TASK PROMPT: Quote each line of the material verbatim, without the pictures.

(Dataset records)
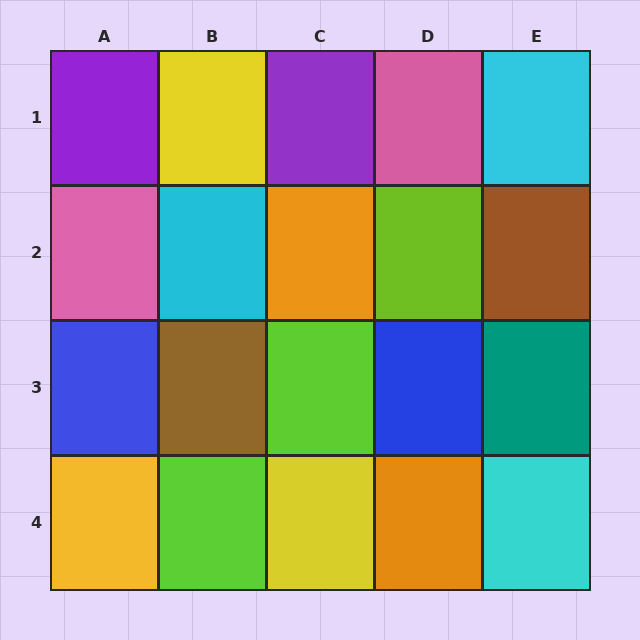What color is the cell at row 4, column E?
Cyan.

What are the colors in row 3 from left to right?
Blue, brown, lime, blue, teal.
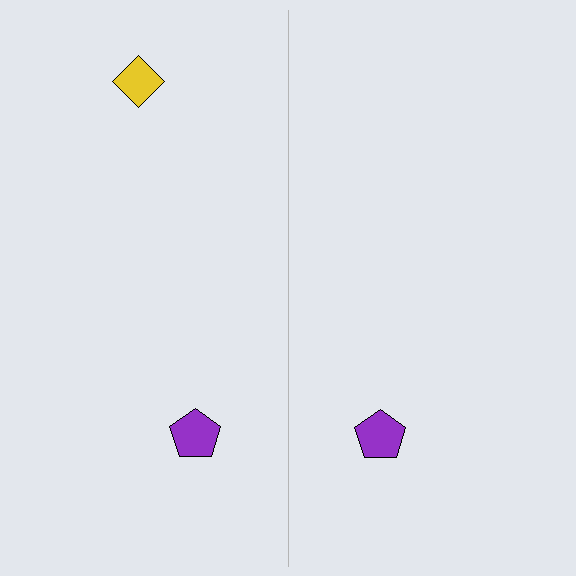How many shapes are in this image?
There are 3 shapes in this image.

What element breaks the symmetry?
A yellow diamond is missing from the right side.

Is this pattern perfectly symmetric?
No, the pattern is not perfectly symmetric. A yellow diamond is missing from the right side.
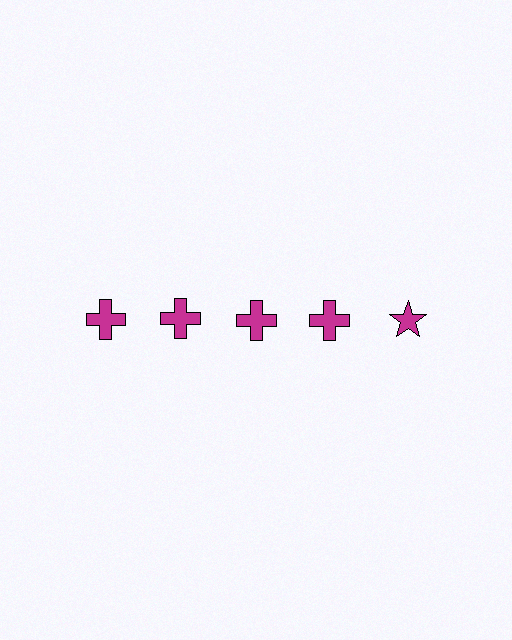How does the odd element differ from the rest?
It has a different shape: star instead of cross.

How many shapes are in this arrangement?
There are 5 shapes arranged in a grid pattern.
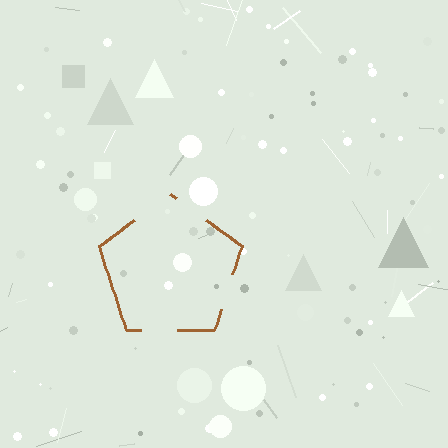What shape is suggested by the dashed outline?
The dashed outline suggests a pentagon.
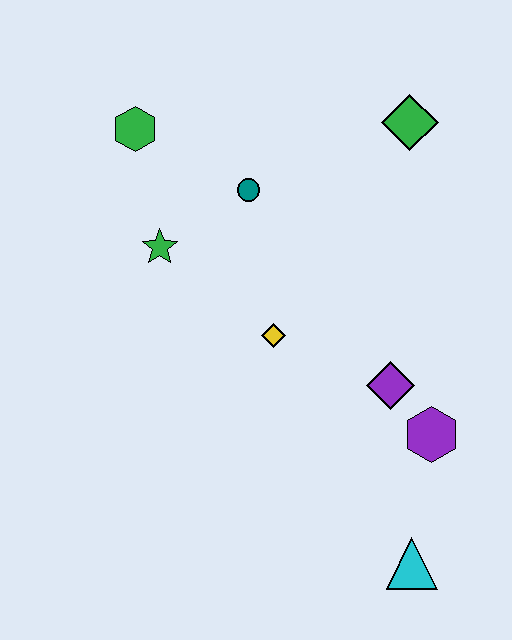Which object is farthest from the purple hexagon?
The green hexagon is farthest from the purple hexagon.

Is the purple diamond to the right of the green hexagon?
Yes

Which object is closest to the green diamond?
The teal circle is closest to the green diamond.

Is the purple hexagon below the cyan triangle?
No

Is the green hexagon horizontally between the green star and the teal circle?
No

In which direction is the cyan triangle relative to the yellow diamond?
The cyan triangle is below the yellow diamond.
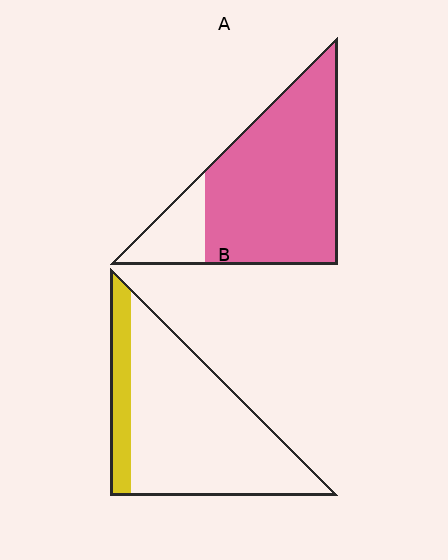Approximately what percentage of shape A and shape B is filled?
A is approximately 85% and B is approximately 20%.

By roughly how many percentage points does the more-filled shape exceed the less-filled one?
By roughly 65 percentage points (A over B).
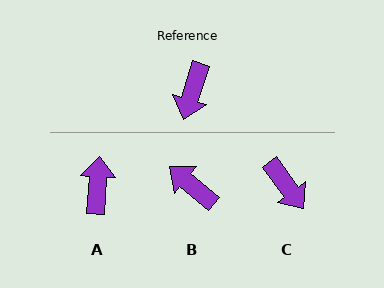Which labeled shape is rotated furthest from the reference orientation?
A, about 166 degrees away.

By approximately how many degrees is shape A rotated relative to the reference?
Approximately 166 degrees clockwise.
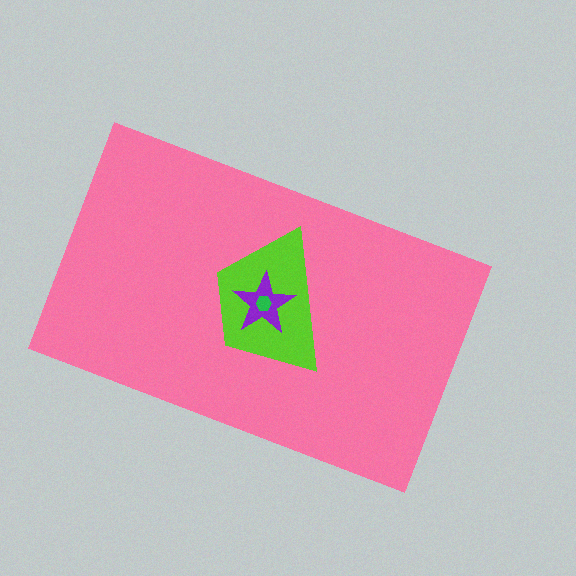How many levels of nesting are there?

FINISHED ANSWER:
What color is the cell at row 4, column E?
Cyan.

What are the colors in row 3 from left to right?
Blue, brown, lime, blue, teal.
How many shapes are in this image?
There are 3 shapes in this image.

What element breaks the symmetry?
A yellow diamond is missing from the right side.

Is this pattern perfectly symmetric?
No, the pattern is not perfectly symmetric. A yellow diamond is missing from the right side.
How does the odd element differ from the rest?
It has a different shape: star instead of cross.

How many shapes are in this arrangement?
There are 5 shapes arranged in a grid pattern.
What shape is suggested by the dashed outline?
The dashed outline suggests a pentagon.
Which object is farthest from the purple hexagon?
The green hexagon is farthest from the purple hexagon.

Is the purple diamond to the right of the green hexagon?
Yes

Which object is closest to the green diamond?
The teal circle is closest to the green diamond.

Is the purple hexagon below the cyan triangle?
No

Is the green hexagon horizontally between the green star and the teal circle?
No

In which direction is the cyan triangle relative to the yellow diamond?
The cyan triangle is below the yellow diamond.
Approximately what percentage of shape A and shape B is filled?
A is approximately 85% and B is approximately 20%.

By roughly how many percentage points does the more-filled shape exceed the less-filled one?
By roughly 65 percentage points (A over B).
Which labeled shape is rotated furthest from the reference orientation?
A, about 166 degrees away.

By approximately how many degrees is shape A rotated relative to the reference?
Approximately 166 degrees clockwise.
How many levels of nesting are there?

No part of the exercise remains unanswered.